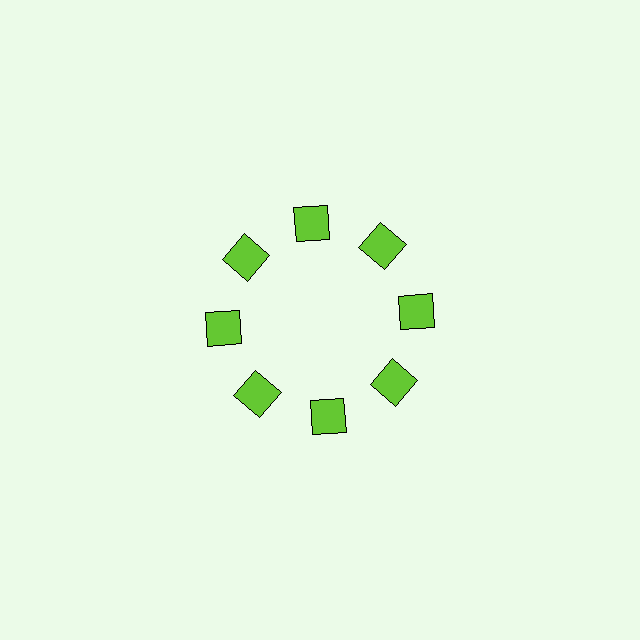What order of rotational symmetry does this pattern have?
This pattern has 8-fold rotational symmetry.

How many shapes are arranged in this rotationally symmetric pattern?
There are 8 shapes, arranged in 8 groups of 1.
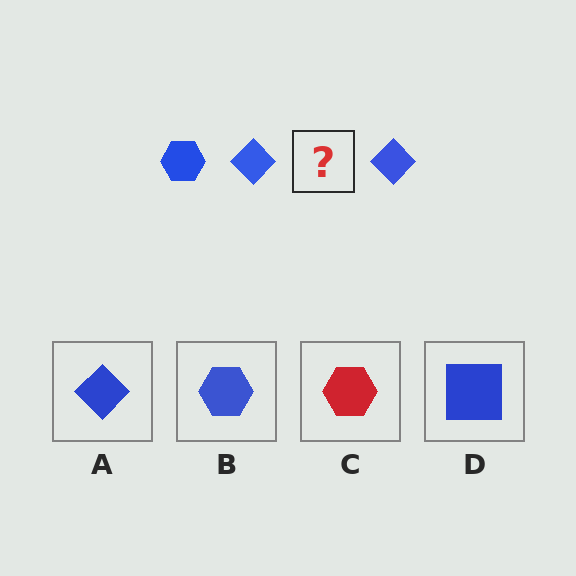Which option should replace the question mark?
Option B.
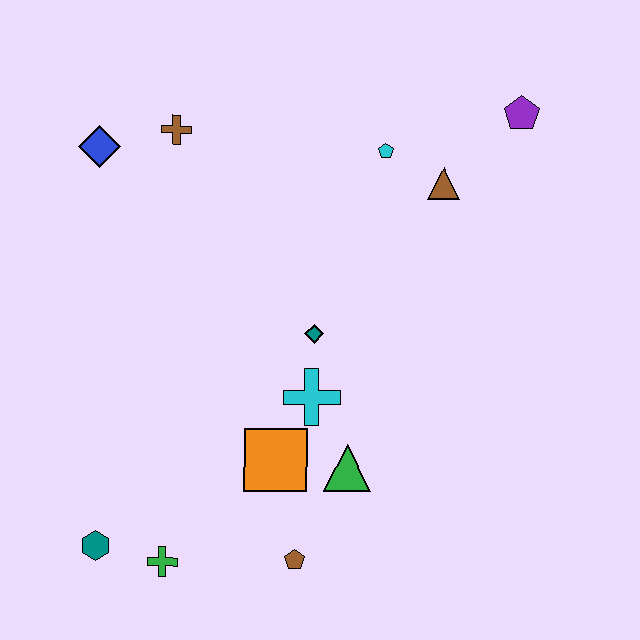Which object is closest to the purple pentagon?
The brown triangle is closest to the purple pentagon.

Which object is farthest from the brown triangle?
The teal hexagon is farthest from the brown triangle.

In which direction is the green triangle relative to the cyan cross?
The green triangle is below the cyan cross.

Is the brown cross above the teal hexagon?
Yes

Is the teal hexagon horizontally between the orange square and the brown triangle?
No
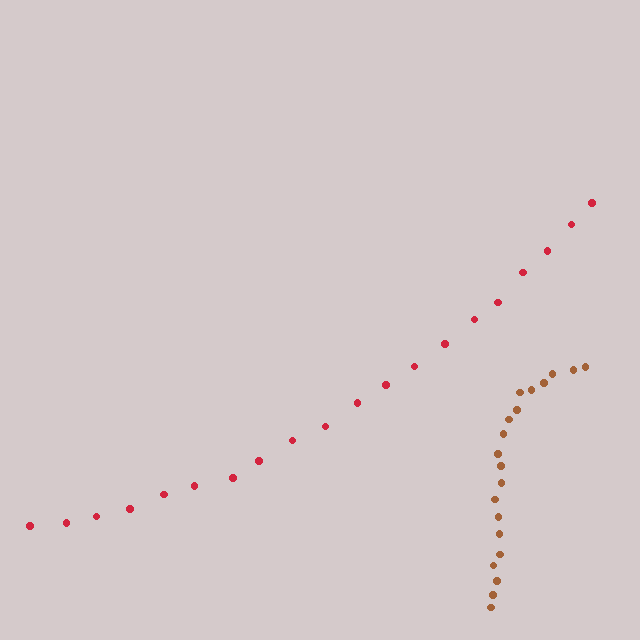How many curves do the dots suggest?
There are 2 distinct paths.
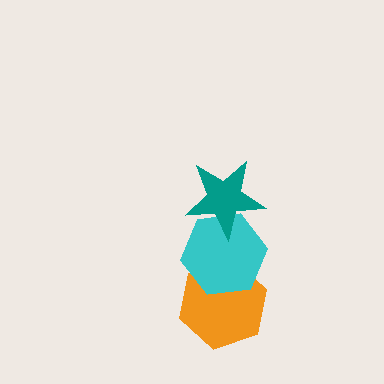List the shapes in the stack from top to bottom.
From top to bottom: the teal star, the cyan hexagon, the orange hexagon.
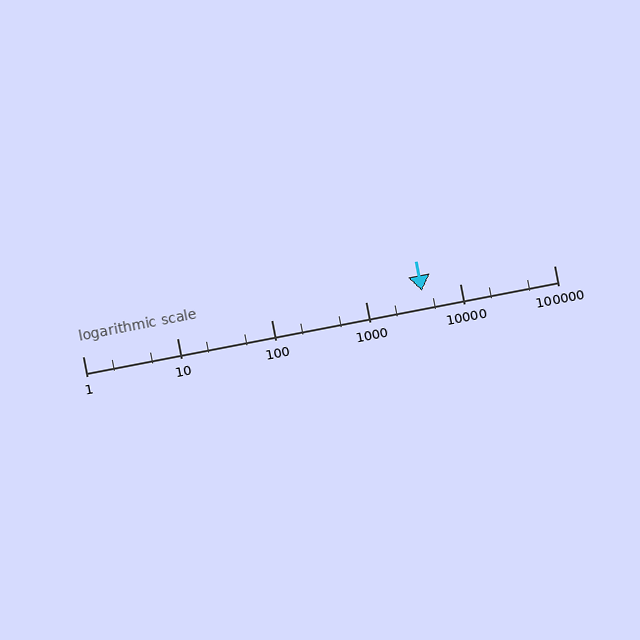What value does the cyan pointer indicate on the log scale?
The pointer indicates approximately 4000.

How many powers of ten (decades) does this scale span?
The scale spans 5 decades, from 1 to 100000.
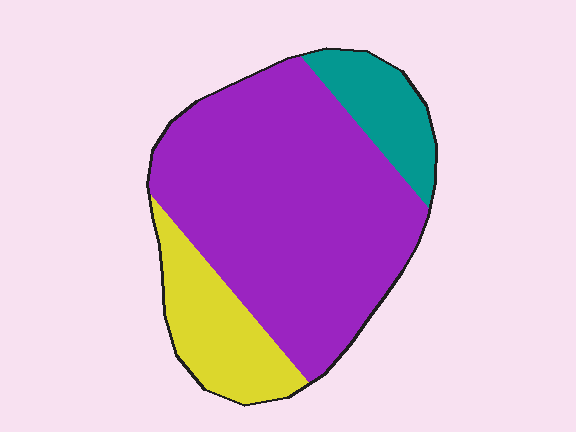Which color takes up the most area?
Purple, at roughly 70%.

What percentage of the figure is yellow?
Yellow takes up between a sixth and a third of the figure.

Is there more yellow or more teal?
Yellow.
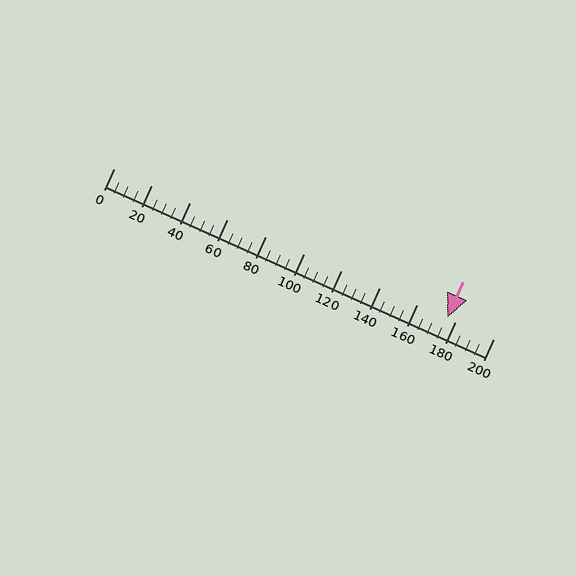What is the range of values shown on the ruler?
The ruler shows values from 0 to 200.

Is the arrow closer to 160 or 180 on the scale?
The arrow is closer to 180.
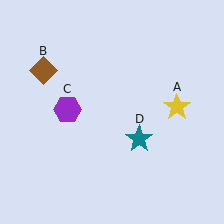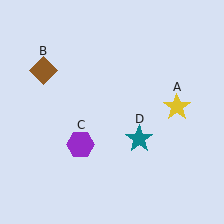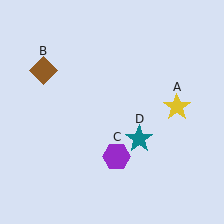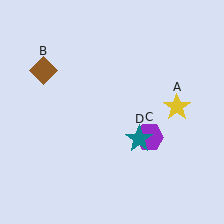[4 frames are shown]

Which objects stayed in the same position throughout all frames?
Yellow star (object A) and brown diamond (object B) and teal star (object D) remained stationary.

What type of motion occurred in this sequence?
The purple hexagon (object C) rotated counterclockwise around the center of the scene.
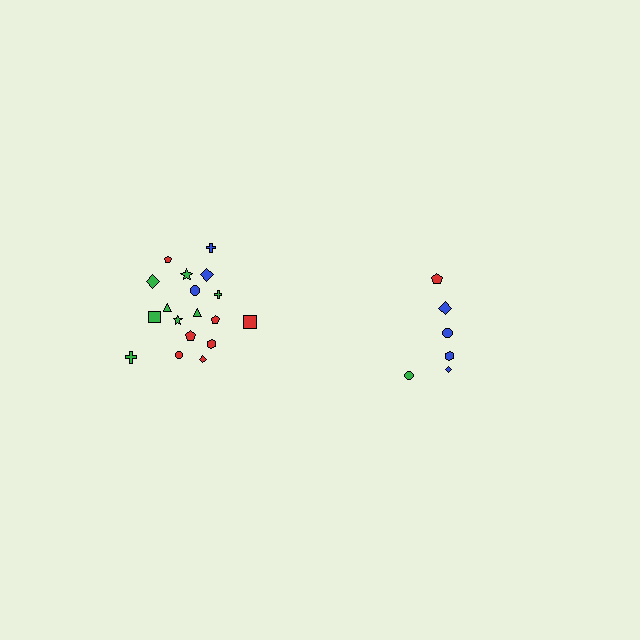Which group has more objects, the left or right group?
The left group.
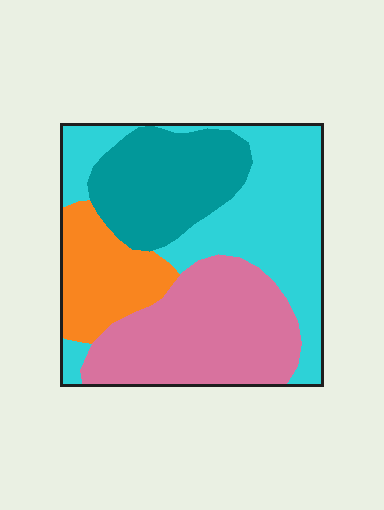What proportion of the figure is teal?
Teal takes up about one fifth (1/5) of the figure.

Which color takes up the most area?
Cyan, at roughly 35%.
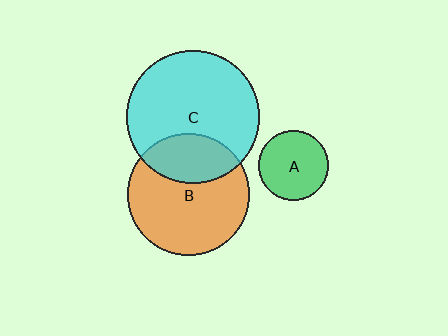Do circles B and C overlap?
Yes.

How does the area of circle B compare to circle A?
Approximately 3.0 times.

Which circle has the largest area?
Circle C (cyan).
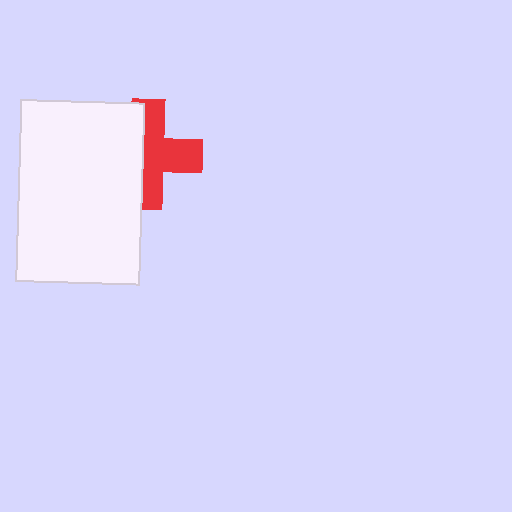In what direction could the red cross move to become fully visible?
The red cross could move right. That would shift it out from behind the white rectangle entirely.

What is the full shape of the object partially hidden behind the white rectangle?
The partially hidden object is a red cross.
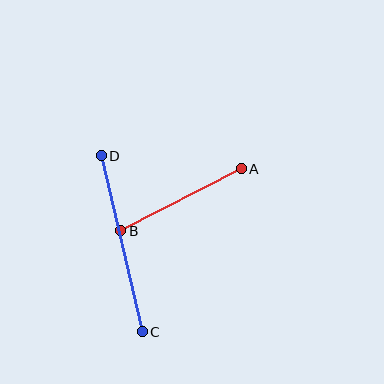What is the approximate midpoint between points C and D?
The midpoint is at approximately (122, 244) pixels.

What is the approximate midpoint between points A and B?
The midpoint is at approximately (181, 200) pixels.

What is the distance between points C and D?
The distance is approximately 181 pixels.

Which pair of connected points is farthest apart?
Points C and D are farthest apart.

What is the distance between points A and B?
The distance is approximately 135 pixels.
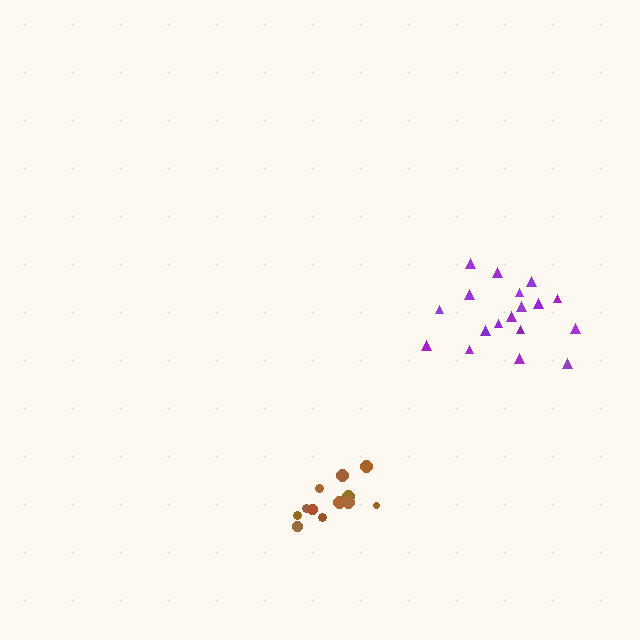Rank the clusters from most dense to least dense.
brown, purple.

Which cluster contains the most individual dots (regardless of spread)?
Purple (18).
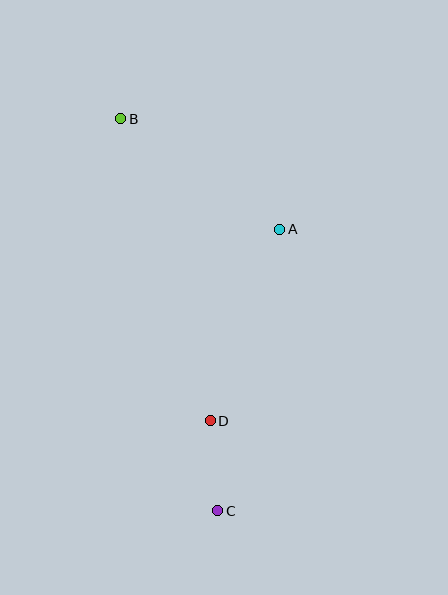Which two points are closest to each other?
Points C and D are closest to each other.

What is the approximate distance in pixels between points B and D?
The distance between B and D is approximately 315 pixels.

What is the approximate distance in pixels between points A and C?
The distance between A and C is approximately 288 pixels.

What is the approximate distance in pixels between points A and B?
The distance between A and B is approximately 193 pixels.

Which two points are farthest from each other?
Points B and C are farthest from each other.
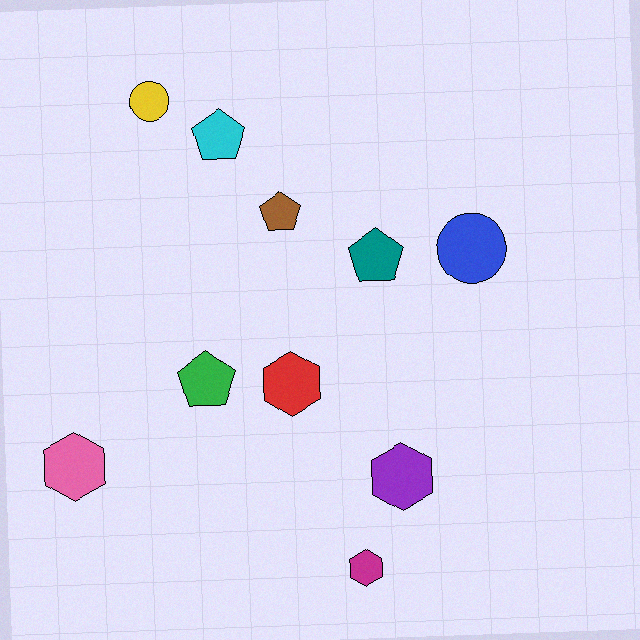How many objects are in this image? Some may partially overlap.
There are 10 objects.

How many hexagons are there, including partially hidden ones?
There are 4 hexagons.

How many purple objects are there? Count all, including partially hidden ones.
There is 1 purple object.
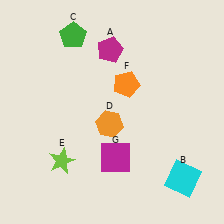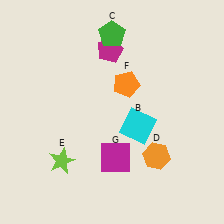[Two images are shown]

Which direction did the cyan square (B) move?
The cyan square (B) moved up and to the left.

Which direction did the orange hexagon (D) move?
The orange hexagon (D) moved down and to the right.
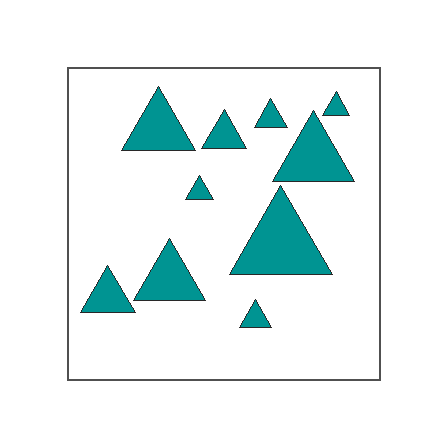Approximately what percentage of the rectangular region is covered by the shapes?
Approximately 15%.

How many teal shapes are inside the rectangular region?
10.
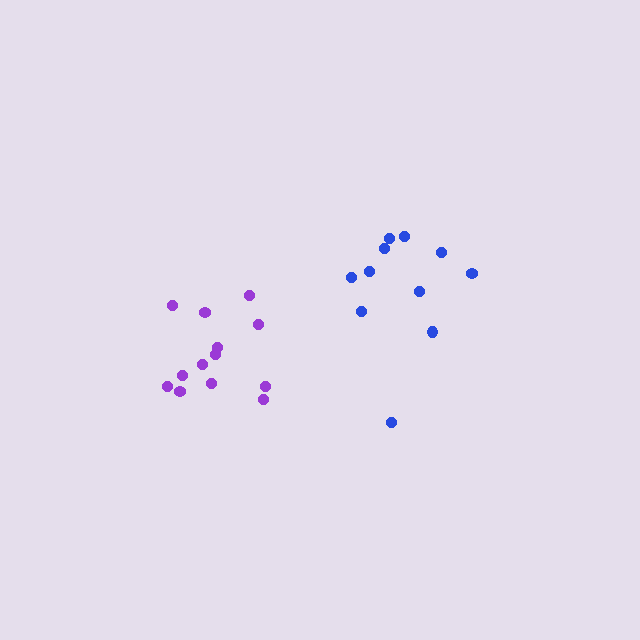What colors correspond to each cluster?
The clusters are colored: blue, purple.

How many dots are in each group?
Group 1: 11 dots, Group 2: 13 dots (24 total).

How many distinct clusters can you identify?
There are 2 distinct clusters.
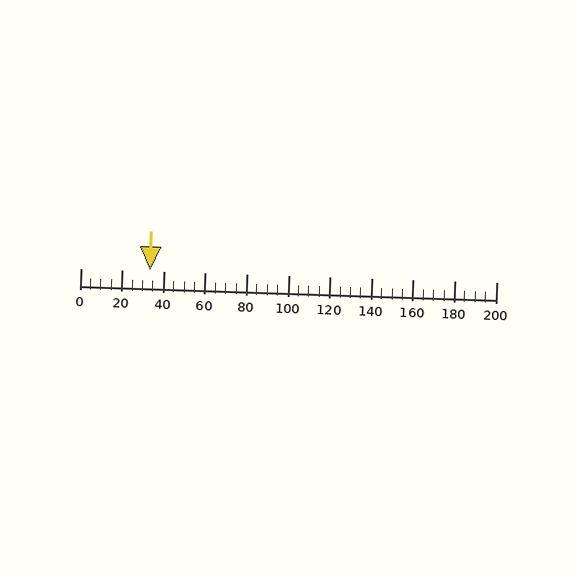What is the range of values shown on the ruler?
The ruler shows values from 0 to 200.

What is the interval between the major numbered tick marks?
The major tick marks are spaced 20 units apart.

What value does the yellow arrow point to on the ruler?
The yellow arrow points to approximately 33.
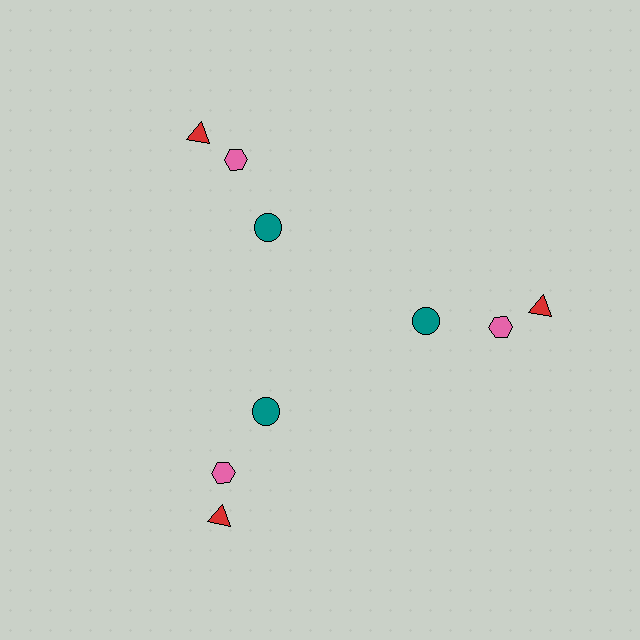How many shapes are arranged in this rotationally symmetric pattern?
There are 9 shapes, arranged in 3 groups of 3.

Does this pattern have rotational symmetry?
Yes, this pattern has 3-fold rotational symmetry. It looks the same after rotating 120 degrees around the center.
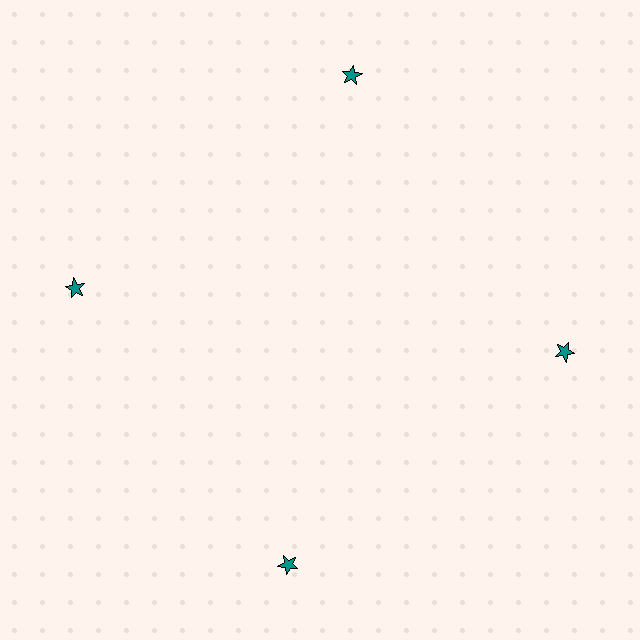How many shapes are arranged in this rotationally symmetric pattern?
There are 4 shapes, arranged in 4 groups of 1.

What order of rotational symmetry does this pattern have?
This pattern has 4-fold rotational symmetry.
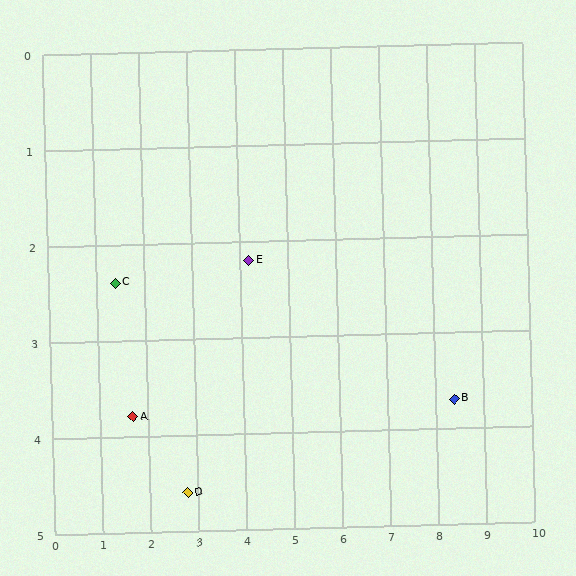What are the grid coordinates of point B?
Point B is at approximately (8.4, 3.7).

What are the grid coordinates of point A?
Point A is at approximately (1.7, 3.8).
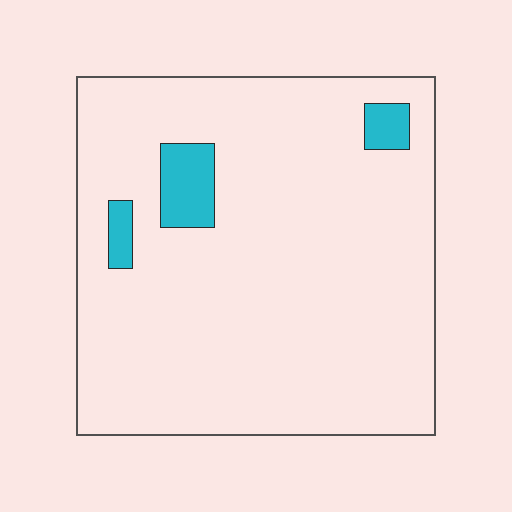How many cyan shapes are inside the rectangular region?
3.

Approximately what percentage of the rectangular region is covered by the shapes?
Approximately 5%.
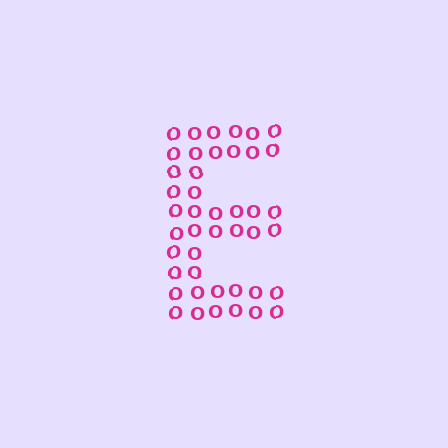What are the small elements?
The small elements are letter O's.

PROBLEM REQUIREMENTS: Output only the lines running from the line with "What is the interval" through the last line of the entries above, inclusive, with pictures excluded.

ANSWER TO THE PROBLEM:
What is the interval between the major numbered tick marks?
The major tick marks are spaced 20 units apart.

What value does the yellow arrow point to on the ruler?
The yellow arrow points to approximately 33.
How many shapes are arranged in this rotationally symmetric pattern?
There are 9 shapes, arranged in 3 groups of 3.

Does this pattern have rotational symmetry?
Yes, this pattern has 3-fold rotational symmetry. It looks the same after rotating 120 degrees around the center.
How many shapes are arranged in this rotationally symmetric pattern?
There are 4 shapes, arranged in 4 groups of 1.

What order of rotational symmetry does this pattern have?
This pattern has 4-fold rotational symmetry.
What are the grid coordinates of point B?
Point B is at approximately (8.4, 3.7).

What are the grid coordinates of point A?
Point A is at approximately (1.7, 3.8).
How many cyan shapes are inside the rectangular region?
3.

Approximately what percentage of the rectangular region is covered by the shapes?
Approximately 5%.
What are the small elements?
The small elements are letter O's.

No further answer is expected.